Geometric figure dataset entries:
+ + +

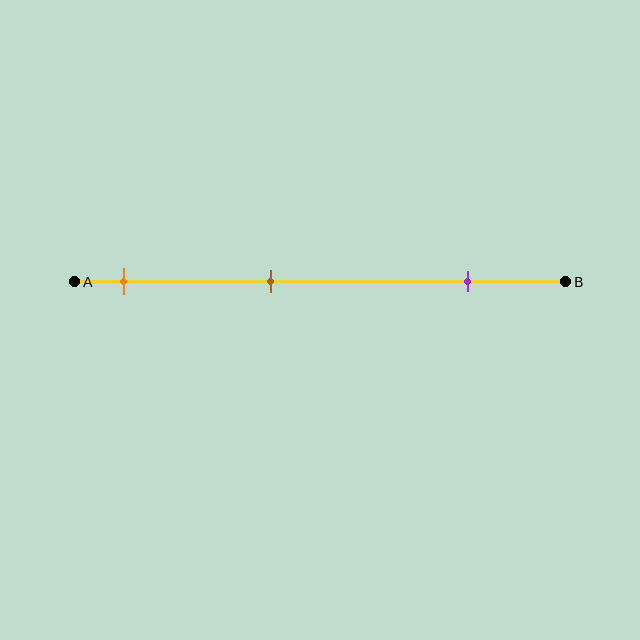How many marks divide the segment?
There are 3 marks dividing the segment.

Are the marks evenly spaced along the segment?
No, the marks are not evenly spaced.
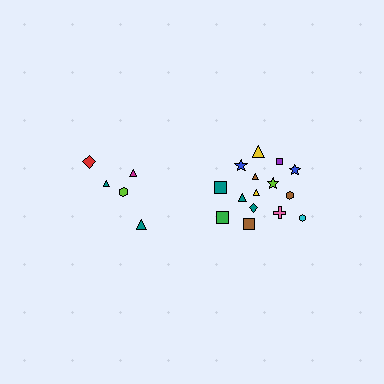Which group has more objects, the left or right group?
The right group.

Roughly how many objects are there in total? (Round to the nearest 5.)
Roughly 20 objects in total.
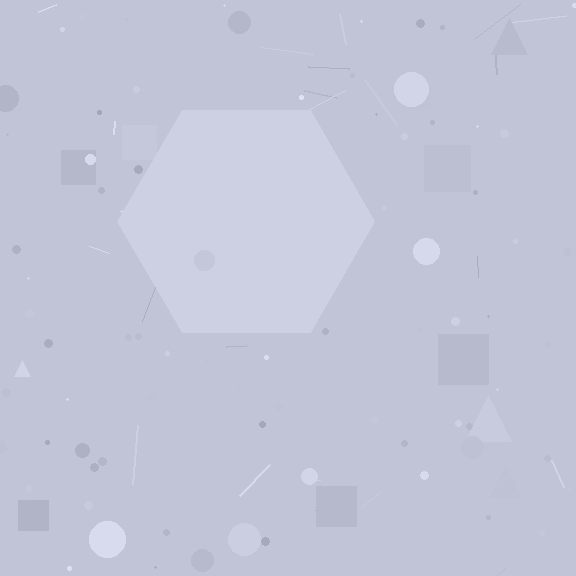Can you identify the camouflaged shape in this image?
The camouflaged shape is a hexagon.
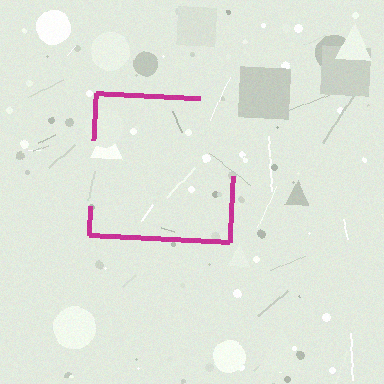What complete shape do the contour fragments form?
The contour fragments form a square.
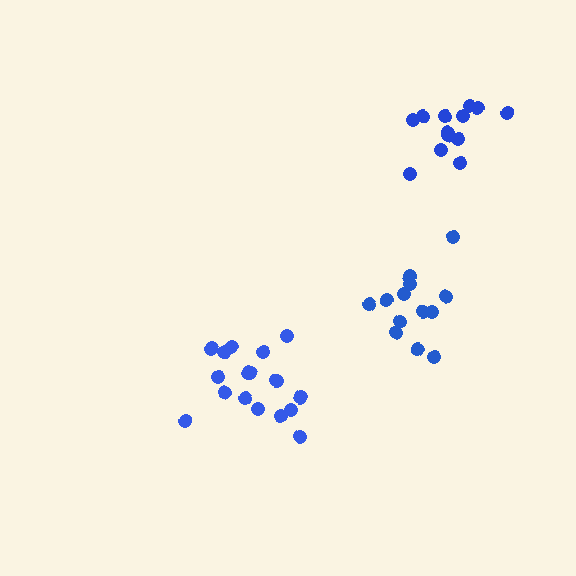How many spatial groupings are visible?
There are 3 spatial groupings.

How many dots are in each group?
Group 1: 17 dots, Group 2: 13 dots, Group 3: 13 dots (43 total).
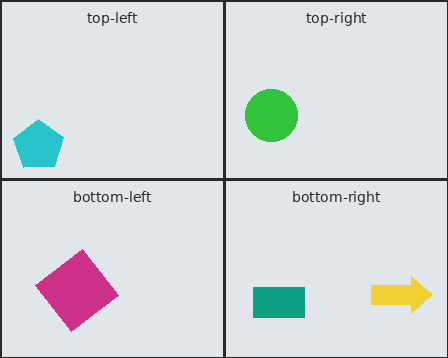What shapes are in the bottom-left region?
The magenta diamond.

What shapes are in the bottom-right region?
The yellow arrow, the teal rectangle.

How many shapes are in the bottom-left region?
1.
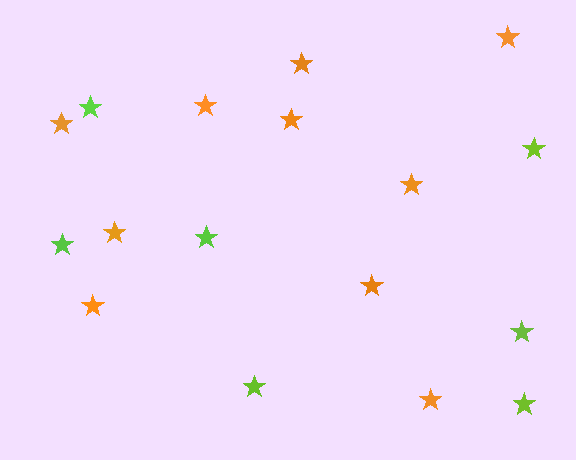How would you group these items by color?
There are 2 groups: one group of lime stars (7) and one group of orange stars (10).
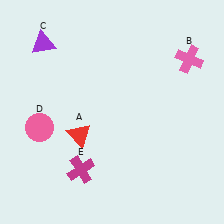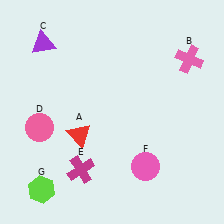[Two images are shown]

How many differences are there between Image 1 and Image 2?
There are 2 differences between the two images.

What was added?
A pink circle (F), a lime hexagon (G) were added in Image 2.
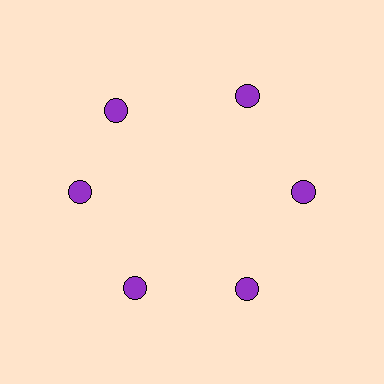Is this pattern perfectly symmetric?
No. The 6 purple circles are arranged in a ring, but one element near the 11 o'clock position is rotated out of alignment along the ring, breaking the 6-fold rotational symmetry.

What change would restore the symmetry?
The symmetry would be restored by rotating it back into even spacing with its neighbors so that all 6 circles sit at equal angles and equal distance from the center.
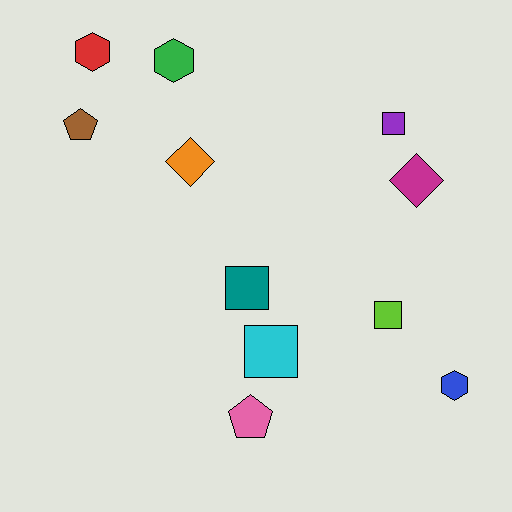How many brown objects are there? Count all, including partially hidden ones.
There is 1 brown object.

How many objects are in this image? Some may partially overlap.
There are 11 objects.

+ + +

→ **Problem statement**:
Quote exactly, and only, the lines from the line containing "What change would restore the symmetry?" through the final line of the records above, both included, omitting any pictures.

→ **Answer**:
What change would restore the symmetry?
The symmetry would be restored by rotating it back into even spacing with its neighbors so that all 6 circles sit at equal angles and equal distance from the center.
How many brown objects are there? Count all, including partially hidden ones.
There is 1 brown object.

How many objects are in this image? Some may partially overlap.
There are 11 objects.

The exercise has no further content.